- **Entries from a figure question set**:
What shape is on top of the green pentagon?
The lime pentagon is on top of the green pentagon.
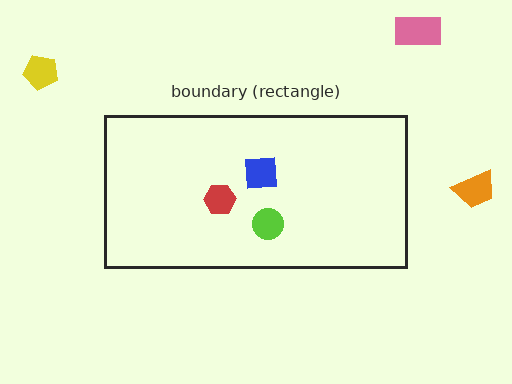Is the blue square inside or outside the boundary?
Inside.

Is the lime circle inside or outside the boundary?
Inside.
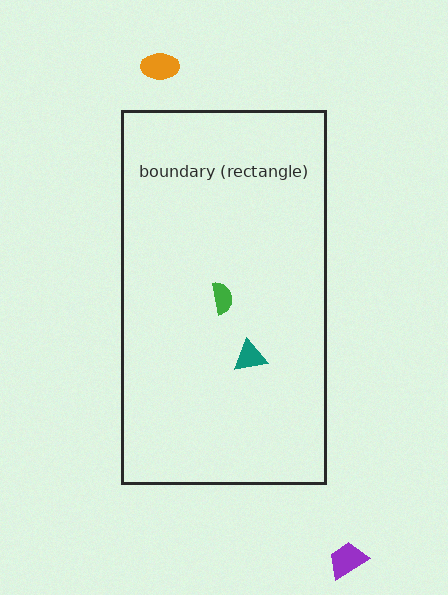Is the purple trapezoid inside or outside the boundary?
Outside.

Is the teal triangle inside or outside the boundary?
Inside.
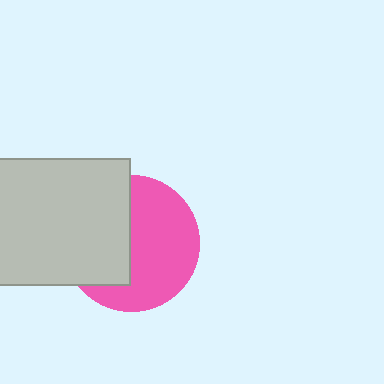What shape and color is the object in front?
The object in front is a light gray rectangle.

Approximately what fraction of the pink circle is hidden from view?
Roughly 43% of the pink circle is hidden behind the light gray rectangle.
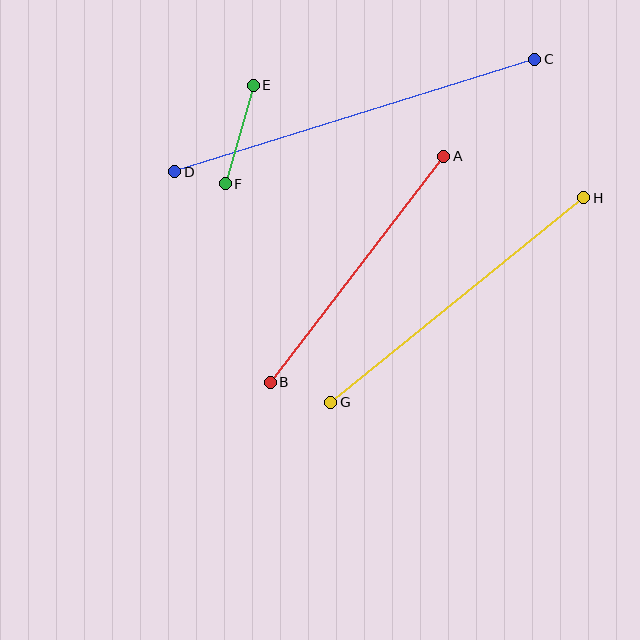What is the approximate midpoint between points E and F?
The midpoint is at approximately (239, 134) pixels.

- **THE PROBLEM**: Each line from the one bearing "What shape and color is the object in front?" through the final line of the records is to be copied exactly, and no pictures are to be included.

- **SOLUTION**:
What shape and color is the object in front?
The object in front is a light gray rectangle.

Approximately what fraction of the pink circle is hidden from view?
Roughly 43% of the pink circle is hidden behind the light gray rectangle.
What is the approximate midpoint between points E and F?
The midpoint is at approximately (239, 134) pixels.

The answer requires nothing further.